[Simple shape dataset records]
################

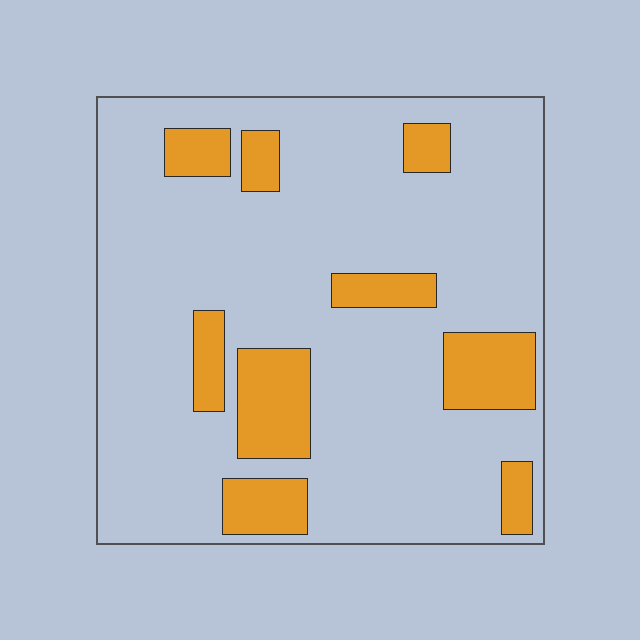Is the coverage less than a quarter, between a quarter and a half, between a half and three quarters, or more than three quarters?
Less than a quarter.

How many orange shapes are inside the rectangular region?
9.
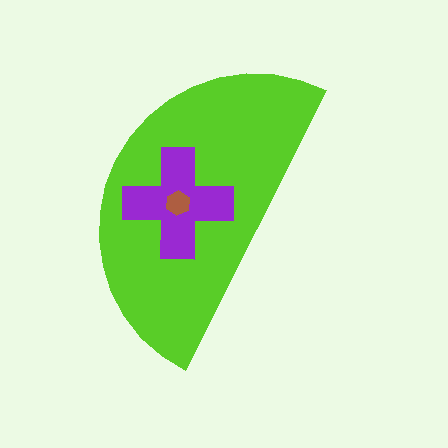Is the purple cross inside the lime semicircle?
Yes.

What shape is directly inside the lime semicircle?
The purple cross.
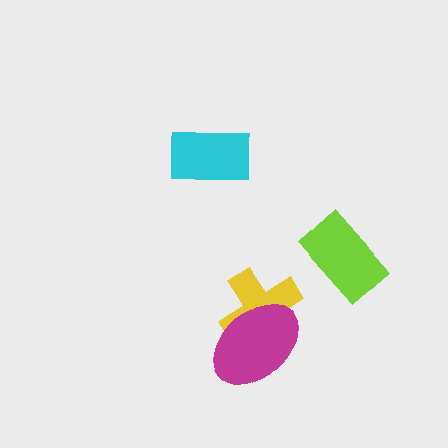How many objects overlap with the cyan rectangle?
0 objects overlap with the cyan rectangle.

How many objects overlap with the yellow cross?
1 object overlaps with the yellow cross.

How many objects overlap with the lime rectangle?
0 objects overlap with the lime rectangle.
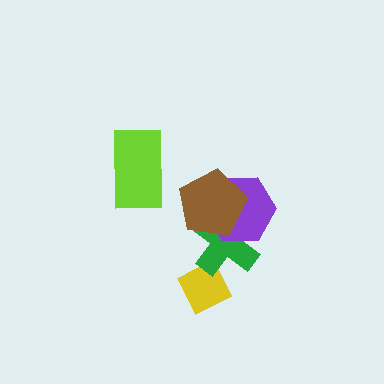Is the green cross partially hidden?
Yes, it is partially covered by another shape.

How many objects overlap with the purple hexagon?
2 objects overlap with the purple hexagon.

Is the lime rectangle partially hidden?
No, no other shape covers it.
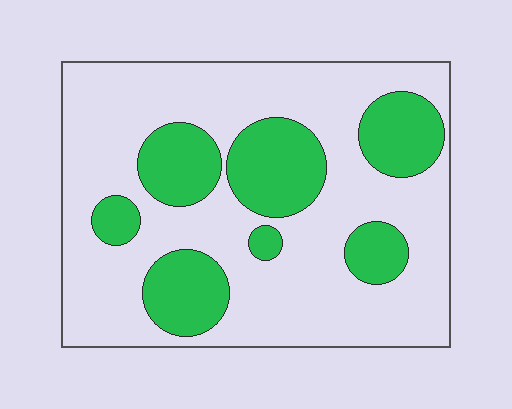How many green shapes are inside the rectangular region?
7.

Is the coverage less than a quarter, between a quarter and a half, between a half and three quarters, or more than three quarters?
Between a quarter and a half.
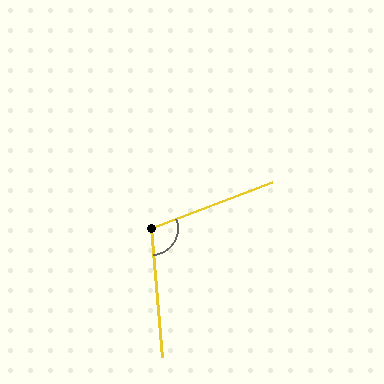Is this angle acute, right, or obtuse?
It is obtuse.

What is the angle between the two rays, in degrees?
Approximately 106 degrees.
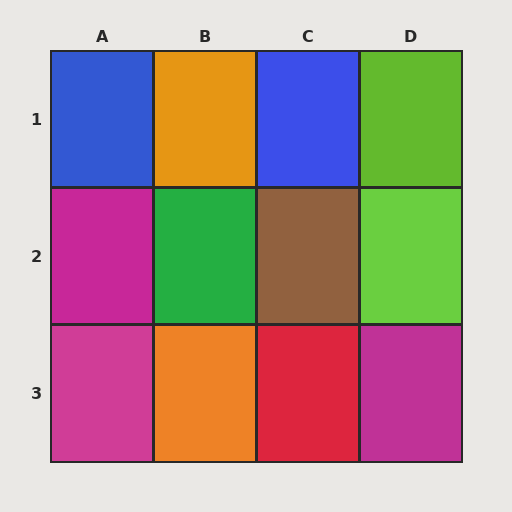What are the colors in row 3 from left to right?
Magenta, orange, red, magenta.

################

[PROBLEM DESCRIPTION]:
Return the records exactly. Don't carry the pictures over.

[SOLUTION TO THE EXERCISE]:
Is the coverage less than a quarter, between a quarter and a half, between a half and three quarters, or more than three quarters?
Less than a quarter.

How many orange shapes are inside the rectangular region?
9.
Is the purple cross inside the lime semicircle?
Yes.

What shape is directly inside the lime semicircle?
The purple cross.
How many objects overlap with the cyan rectangle?
0 objects overlap with the cyan rectangle.

How many objects overlap with the yellow cross?
1 object overlaps with the yellow cross.

How many objects overlap with the lime rectangle?
0 objects overlap with the lime rectangle.
Is the green cross partially hidden?
Yes, it is partially covered by another shape.

How many objects overlap with the purple hexagon?
2 objects overlap with the purple hexagon.

Is the lime rectangle partially hidden?
No, no other shape covers it.
How many green shapes are inside the rectangular region?
7.

Is the coverage less than a quarter, between a quarter and a half, between a half and three quarters, or more than three quarters?
Between a quarter and a half.
Is this angle acute, right, or obtuse?
It is obtuse.

What is the angle between the two rays, in degrees?
Approximately 106 degrees.
What are the colors in row 3 from left to right?
Magenta, orange, red, magenta.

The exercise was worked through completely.